Output exactly the lines from the line containing "Rank all shapes" through the line containing "What shapes are layered on top of each other?", inclusive, and omit any pictures.

Entries from a figure question set
☆ ☆ ☆ ☆

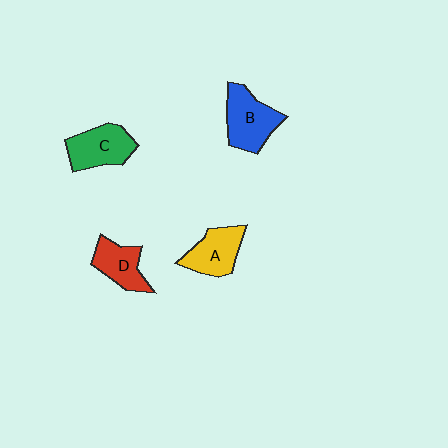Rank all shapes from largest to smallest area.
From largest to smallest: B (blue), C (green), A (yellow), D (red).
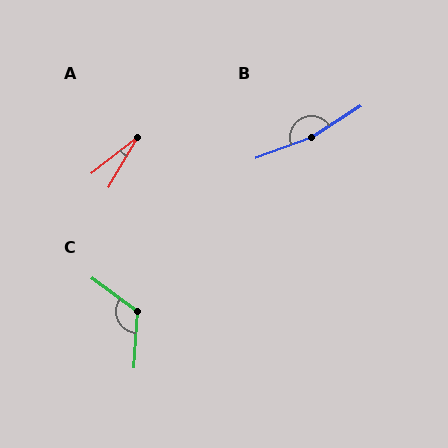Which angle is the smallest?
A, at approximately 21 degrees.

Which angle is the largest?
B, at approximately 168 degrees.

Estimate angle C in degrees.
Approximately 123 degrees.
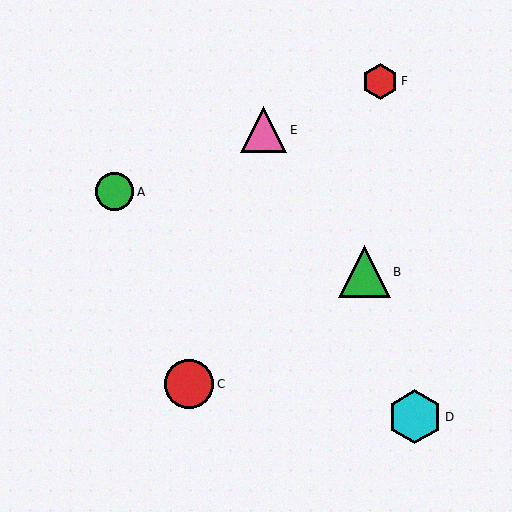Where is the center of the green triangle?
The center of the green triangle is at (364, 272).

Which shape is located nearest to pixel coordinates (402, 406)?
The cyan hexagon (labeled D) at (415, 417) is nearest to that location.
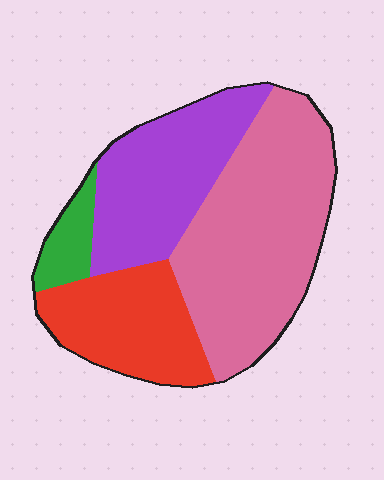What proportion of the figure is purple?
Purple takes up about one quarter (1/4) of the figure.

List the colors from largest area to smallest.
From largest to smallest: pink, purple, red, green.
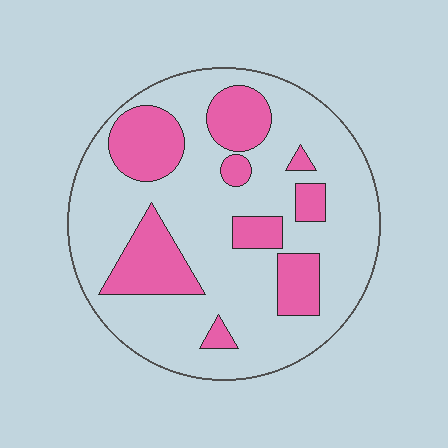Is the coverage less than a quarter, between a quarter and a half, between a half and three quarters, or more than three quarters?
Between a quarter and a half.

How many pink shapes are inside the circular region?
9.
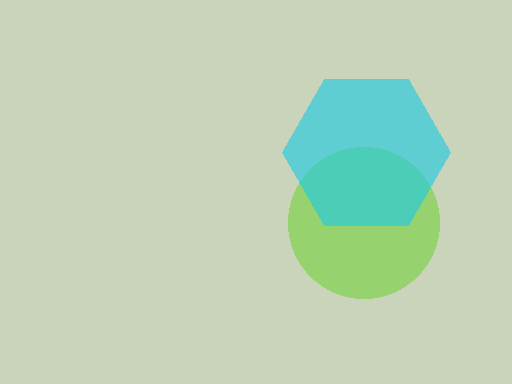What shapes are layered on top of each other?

☆ ☆ ☆ ☆

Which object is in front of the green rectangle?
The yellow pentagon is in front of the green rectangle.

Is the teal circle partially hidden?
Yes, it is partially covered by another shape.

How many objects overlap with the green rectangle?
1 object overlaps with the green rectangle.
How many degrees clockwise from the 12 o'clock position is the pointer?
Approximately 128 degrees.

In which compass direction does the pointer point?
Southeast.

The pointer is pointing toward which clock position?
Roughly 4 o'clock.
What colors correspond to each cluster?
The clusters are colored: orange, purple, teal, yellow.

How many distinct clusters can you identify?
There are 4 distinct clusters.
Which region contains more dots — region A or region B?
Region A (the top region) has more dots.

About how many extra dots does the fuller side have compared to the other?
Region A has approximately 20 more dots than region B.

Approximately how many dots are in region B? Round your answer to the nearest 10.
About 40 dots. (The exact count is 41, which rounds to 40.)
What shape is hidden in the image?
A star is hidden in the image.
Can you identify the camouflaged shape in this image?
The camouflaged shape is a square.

☆ ☆ ☆ ☆

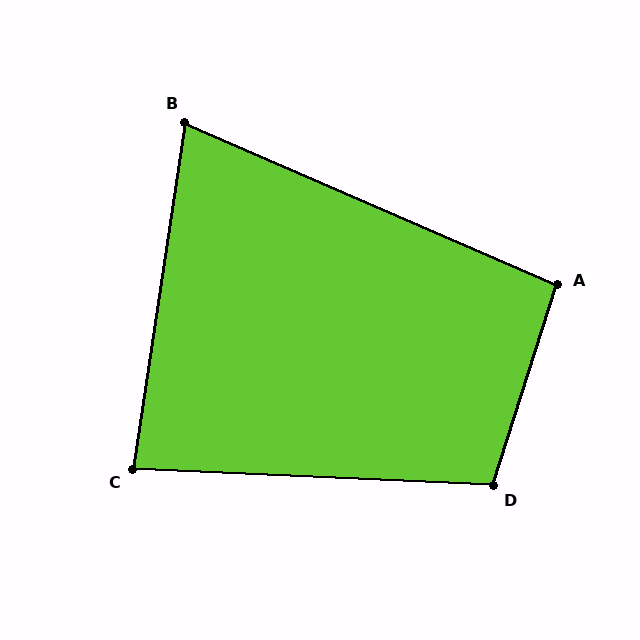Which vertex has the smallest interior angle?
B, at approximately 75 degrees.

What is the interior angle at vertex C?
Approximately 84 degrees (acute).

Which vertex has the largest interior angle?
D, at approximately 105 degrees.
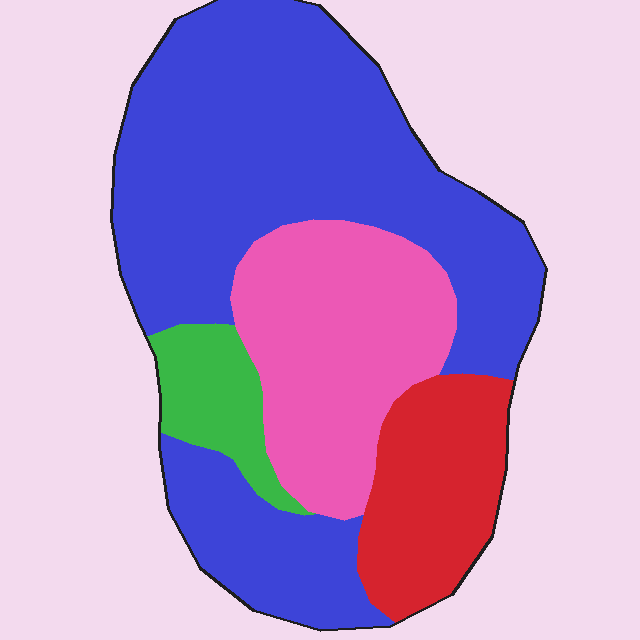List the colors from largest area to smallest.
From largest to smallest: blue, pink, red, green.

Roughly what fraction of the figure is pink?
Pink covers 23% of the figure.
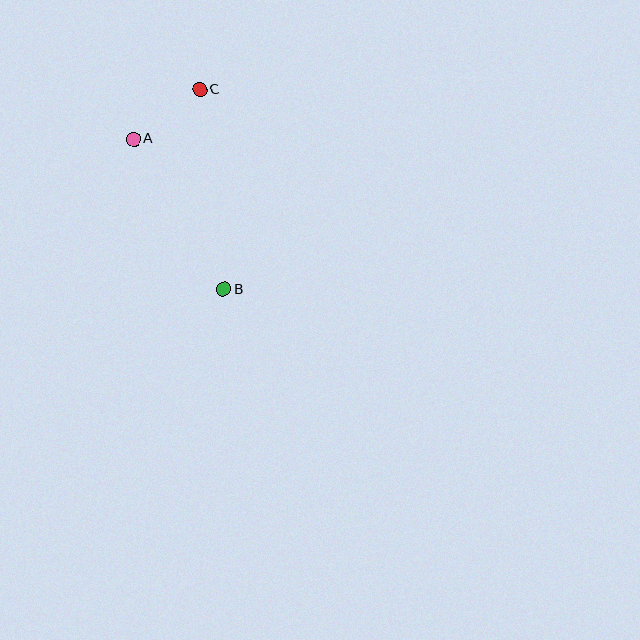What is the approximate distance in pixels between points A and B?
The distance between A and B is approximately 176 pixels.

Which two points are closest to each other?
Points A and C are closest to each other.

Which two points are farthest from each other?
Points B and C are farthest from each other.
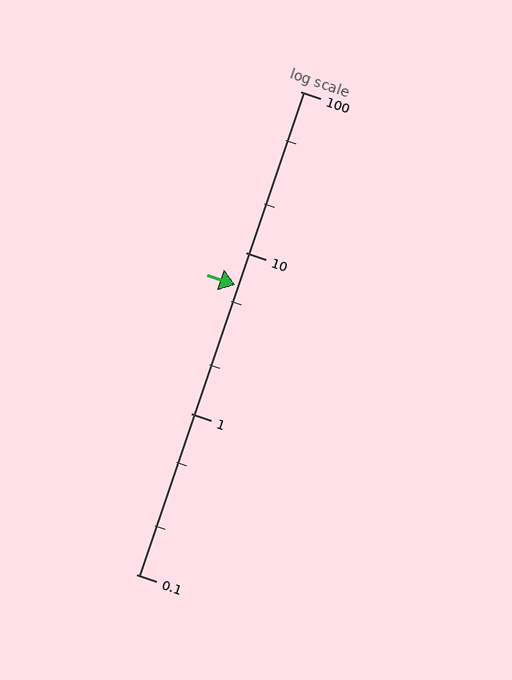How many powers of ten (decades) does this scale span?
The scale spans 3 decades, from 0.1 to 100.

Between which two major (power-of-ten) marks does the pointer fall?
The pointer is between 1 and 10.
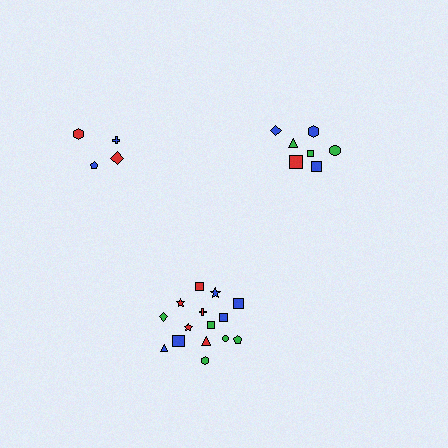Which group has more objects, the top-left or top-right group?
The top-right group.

☆ ☆ ☆ ☆

### TASK ANSWER
Rank all shapes from largest to smallest area.
From largest to smallest: B (blue), C (green), A (yellow), D (red).
Which angle is the smallest?
A, at approximately 21 degrees.

Which angle is the largest?
B, at approximately 168 degrees.

Estimate angle C in degrees.
Approximately 123 degrees.
Where is the center of the green triangle?
The center of the green triangle is at (364, 272).

Which shape is located nearest to pixel coordinates (402, 406)?
The cyan hexagon (labeled D) at (415, 417) is nearest to that location.
What proportion of the figure is purple?
Purple takes up about one quarter (1/4) of the figure.

List the colors from largest area to smallest.
From largest to smallest: pink, purple, red, green.
Is the coverage less than a quarter, between a quarter and a half, between a half and three quarters, or more than three quarters?
Between a quarter and a half.

How many pink shapes are inside the circular region?
9.
What shapes are layered on top of each other?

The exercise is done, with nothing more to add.